- Aim
Copy the records that follow exactly as written, but not their pictures.

[Questions about pictured shapes]
-------

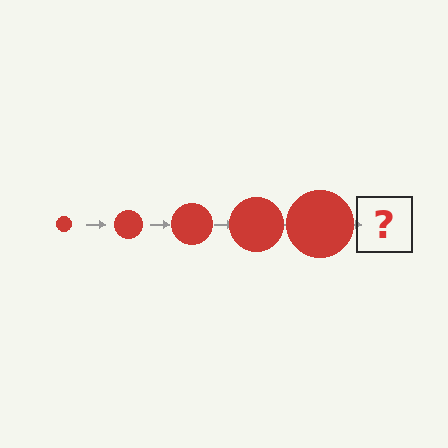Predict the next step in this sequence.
The next step is a red circle, larger than the previous one.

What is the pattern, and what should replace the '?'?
The pattern is that the circle gets progressively larger each step. The '?' should be a red circle, larger than the previous one.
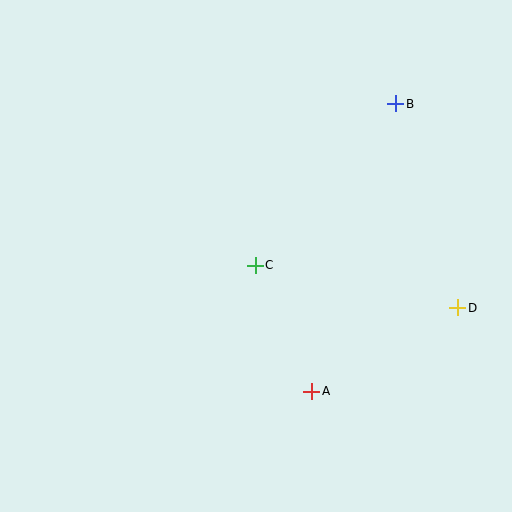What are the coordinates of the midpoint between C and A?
The midpoint between C and A is at (283, 328).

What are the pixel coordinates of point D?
Point D is at (458, 308).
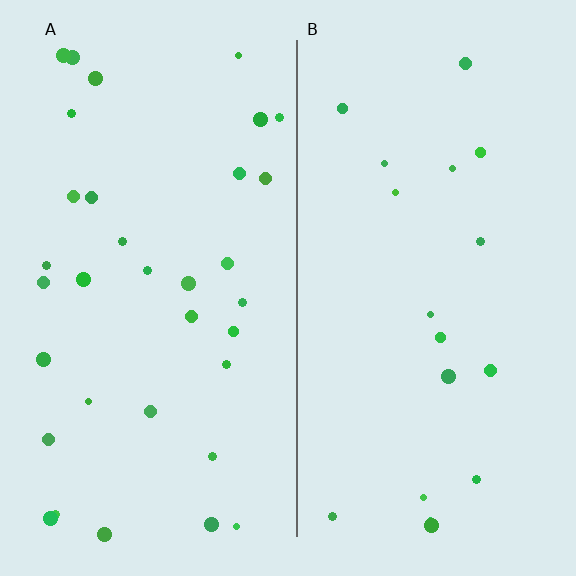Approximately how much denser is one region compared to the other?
Approximately 1.9× — region A over region B.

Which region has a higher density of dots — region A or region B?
A (the left).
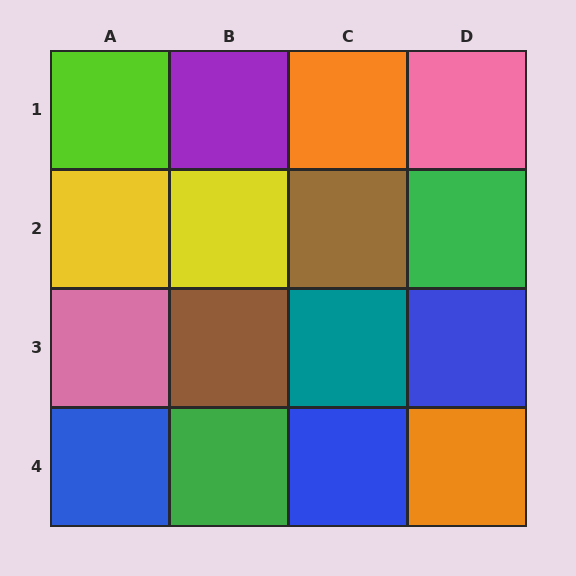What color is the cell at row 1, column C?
Orange.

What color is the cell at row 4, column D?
Orange.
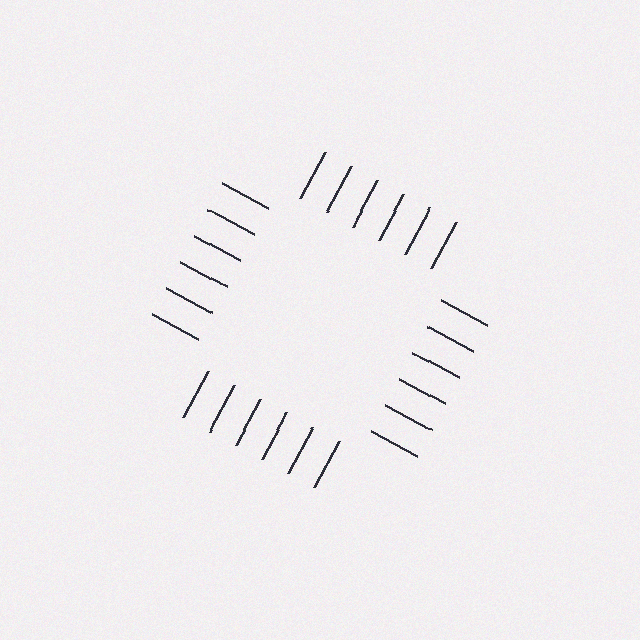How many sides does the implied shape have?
4 sides — the line-ends trace a square.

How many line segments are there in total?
24 — 6 along each of the 4 edges.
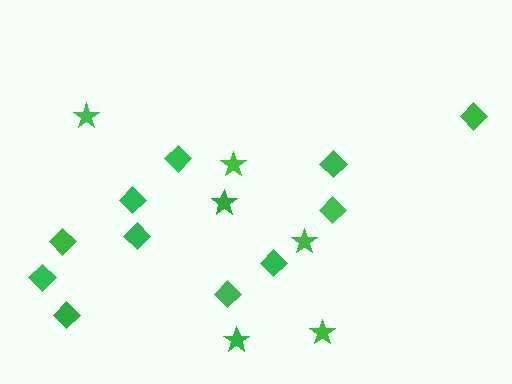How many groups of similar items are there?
There are 2 groups: one group of stars (6) and one group of diamonds (11).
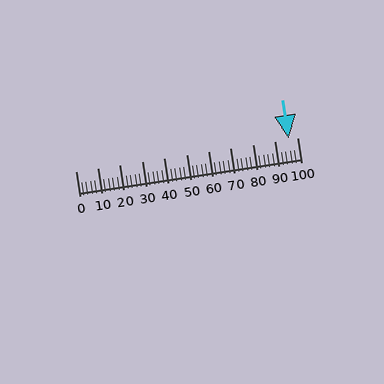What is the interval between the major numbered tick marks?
The major tick marks are spaced 10 units apart.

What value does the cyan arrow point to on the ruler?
The cyan arrow points to approximately 96.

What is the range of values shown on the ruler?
The ruler shows values from 0 to 100.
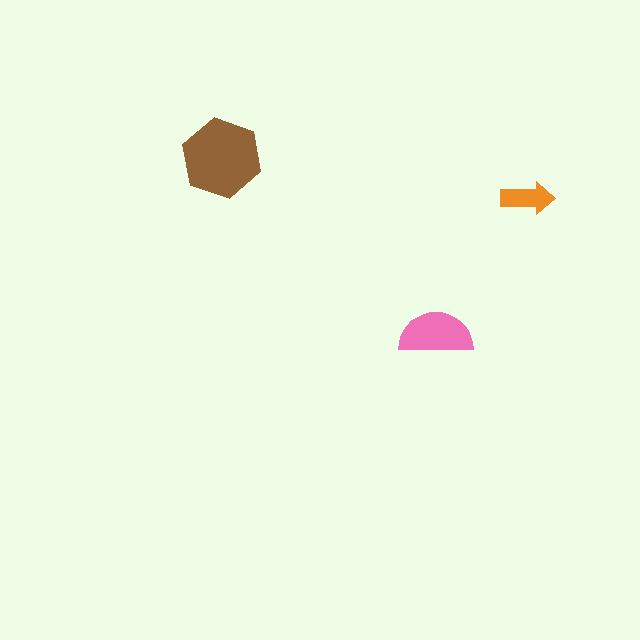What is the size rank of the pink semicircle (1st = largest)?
2nd.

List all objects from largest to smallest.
The brown hexagon, the pink semicircle, the orange arrow.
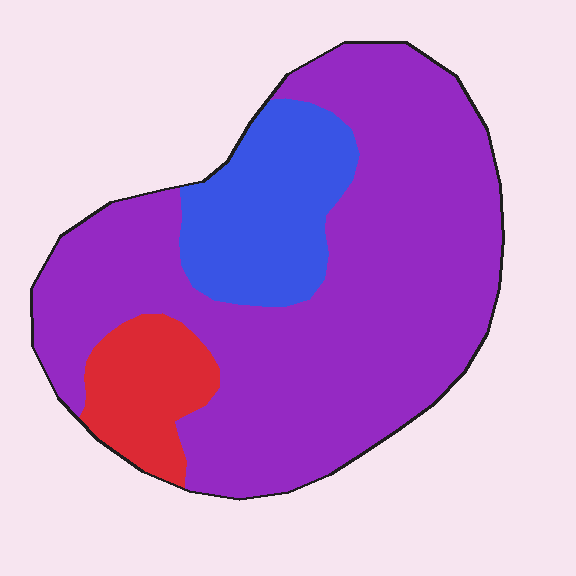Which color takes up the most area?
Purple, at roughly 70%.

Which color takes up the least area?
Red, at roughly 10%.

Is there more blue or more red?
Blue.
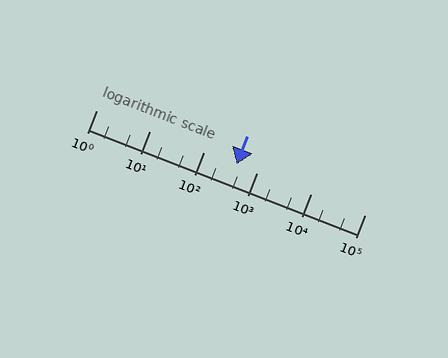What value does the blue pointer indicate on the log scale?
The pointer indicates approximately 410.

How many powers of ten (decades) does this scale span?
The scale spans 5 decades, from 1 to 100000.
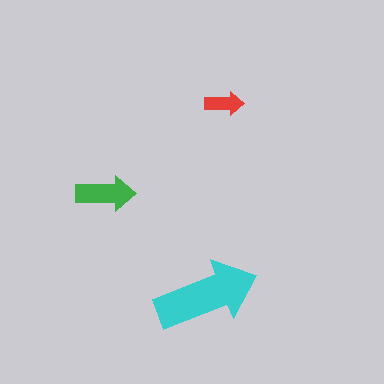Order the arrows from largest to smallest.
the cyan one, the green one, the red one.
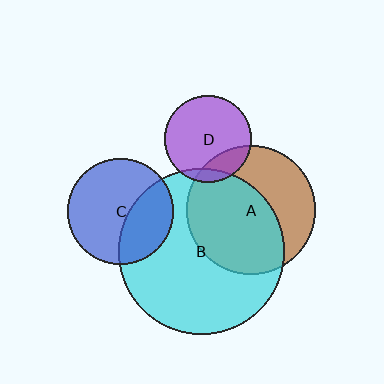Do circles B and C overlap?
Yes.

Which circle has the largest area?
Circle B (cyan).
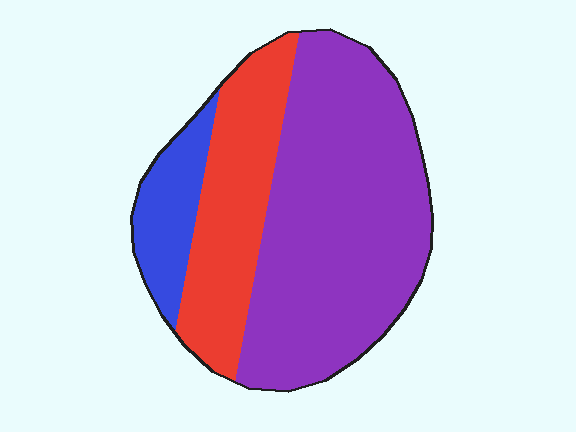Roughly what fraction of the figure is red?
Red covers around 25% of the figure.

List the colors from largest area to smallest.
From largest to smallest: purple, red, blue.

-------

- Result for this exercise
Predict the next step in this sequence.
The next step is a red circle, larger than the previous one.

What is the pattern, and what should replace the '?'?
The pattern is that the circle gets progressively larger each step. The '?' should be a red circle, larger than the previous one.
What are the coordinates of the midpoint between C and A?
The midpoint between C and A is at (283, 328).

What are the pixel coordinates of point D?
Point D is at (458, 308).
Approximately how much denser is one region compared to the other?
Approximately 1.9× — region A over region B.

Which region has a higher density of dots — region A or region B?
A (the left).
What color is the cell at row 1, column C?
Orange.

What color is the cell at row 4, column D?
Orange.
How many sides does the implied shape have?
4 sides — the line-ends trace a square.

How many line segments are there in total?
24 — 6 along each of the 4 edges.
How many groups of similar items are there?
There are 2 groups: one group of stars (6) and one group of diamonds (11).
What is the interval between the major numbered tick marks?
The major tick marks are spaced 10 units apart.

What value does the cyan arrow point to on the ruler?
The cyan arrow points to approximately 96.

What is the range of values shown on the ruler?
The ruler shows values from 0 to 100.
What is the size rank of the pink semicircle (1st = largest)?
2nd.

List all objects from largest to smallest.
The brown hexagon, the pink semicircle, the orange arrow.
Which color takes up the most area?
Purple, at roughly 70%.

Which color takes up the least area?
Red, at roughly 10%.

Is there more blue or more red?
Blue.
What value does the blue pointer indicate on the log scale?
The pointer indicates approximately 410.

How many powers of ten (decades) does this scale span?
The scale spans 5 decades, from 1 to 100000.
Order the arrows from largest to smallest.
the cyan one, the green one, the red one.
Do circles B and C overlap?
Yes.

Which circle has the largest area?
Circle B (cyan).
Roughly what fraction of the figure is red?
Red covers around 25% of the figure.

List the colors from largest area to smallest.
From largest to smallest: purple, red, blue.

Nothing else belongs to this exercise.